**WHAT NEEDS TO BE DONE**: Reproduce the listing from its first line through the line containing "top-left (733, 272), bottom-right (768, 301)", replacing every "photo.jpg" with "frame.jpg" and leaving everything else unchanged.

**Annotated coordinate records**:
========================
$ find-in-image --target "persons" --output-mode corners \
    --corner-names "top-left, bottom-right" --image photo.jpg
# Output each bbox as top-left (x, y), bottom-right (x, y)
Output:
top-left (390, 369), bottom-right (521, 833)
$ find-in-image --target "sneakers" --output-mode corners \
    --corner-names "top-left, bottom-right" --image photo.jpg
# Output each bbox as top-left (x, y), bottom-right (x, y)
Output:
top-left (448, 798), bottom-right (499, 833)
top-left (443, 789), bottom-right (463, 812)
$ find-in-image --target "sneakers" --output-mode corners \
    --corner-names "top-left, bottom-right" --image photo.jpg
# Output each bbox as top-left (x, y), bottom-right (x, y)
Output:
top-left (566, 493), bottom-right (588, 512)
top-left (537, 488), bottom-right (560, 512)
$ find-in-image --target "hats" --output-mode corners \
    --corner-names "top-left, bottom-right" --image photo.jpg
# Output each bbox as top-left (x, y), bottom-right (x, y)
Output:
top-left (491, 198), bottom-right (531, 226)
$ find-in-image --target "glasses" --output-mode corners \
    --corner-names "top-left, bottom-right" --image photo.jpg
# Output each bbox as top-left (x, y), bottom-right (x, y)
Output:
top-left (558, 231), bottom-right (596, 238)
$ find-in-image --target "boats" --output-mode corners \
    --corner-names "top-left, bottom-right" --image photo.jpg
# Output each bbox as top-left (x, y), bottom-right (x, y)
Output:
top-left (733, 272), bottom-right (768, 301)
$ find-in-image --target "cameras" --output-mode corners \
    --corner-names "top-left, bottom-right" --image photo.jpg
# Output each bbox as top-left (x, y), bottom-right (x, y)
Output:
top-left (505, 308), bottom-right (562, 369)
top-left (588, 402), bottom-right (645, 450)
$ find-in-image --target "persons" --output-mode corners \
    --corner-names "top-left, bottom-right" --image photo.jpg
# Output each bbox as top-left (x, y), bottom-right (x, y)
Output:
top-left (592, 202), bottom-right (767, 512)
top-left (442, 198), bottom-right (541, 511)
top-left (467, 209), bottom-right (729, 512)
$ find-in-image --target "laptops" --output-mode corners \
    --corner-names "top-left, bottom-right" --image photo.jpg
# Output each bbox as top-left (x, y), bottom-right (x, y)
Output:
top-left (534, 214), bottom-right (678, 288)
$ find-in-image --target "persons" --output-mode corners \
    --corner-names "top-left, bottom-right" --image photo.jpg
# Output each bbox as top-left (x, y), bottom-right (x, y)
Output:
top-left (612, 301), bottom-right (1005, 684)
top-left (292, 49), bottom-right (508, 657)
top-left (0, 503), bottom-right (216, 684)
========================
**EXERCISE OUTPUT**:
$ find-in-image --target "persons" --output-mode corners \
    --corner-names "top-left, bottom-right" --image frame.jpg
# Output each bbox as top-left (x, y), bottom-right (x, y)
Output:
top-left (390, 369), bottom-right (521, 833)
$ find-in-image --target "sneakers" --output-mode corners \
    --corner-names "top-left, bottom-right" --image frame.jpg
# Output each bbox as top-left (x, y), bottom-right (x, y)
Output:
top-left (448, 798), bottom-right (499, 833)
top-left (443, 789), bottom-right (463, 812)
$ find-in-image --target "sneakers" --output-mode corners \
    --corner-names "top-left, bottom-right" --image frame.jpg
# Output each bbox as top-left (x, y), bottom-right (x, y)
Output:
top-left (566, 493), bottom-right (588, 512)
top-left (537, 488), bottom-right (560, 512)
$ find-in-image --target "hats" --output-mode corners \
    --corner-names "top-left, bottom-right" --image frame.jpg
# Output each bbox as top-left (x, y), bottom-right (x, y)
Output:
top-left (491, 198), bottom-right (531, 226)
$ find-in-image --target "glasses" --output-mode corners \
    --corner-names "top-left, bottom-right" --image frame.jpg
# Output each bbox as top-left (x, y), bottom-right (x, y)
Output:
top-left (558, 231), bottom-right (596, 238)
$ find-in-image --target "boats" --output-mode corners \
    --corner-names "top-left, bottom-right" --image frame.jpg
# Output each bbox as top-left (x, y), bottom-right (x, y)
Output:
top-left (733, 272), bottom-right (768, 301)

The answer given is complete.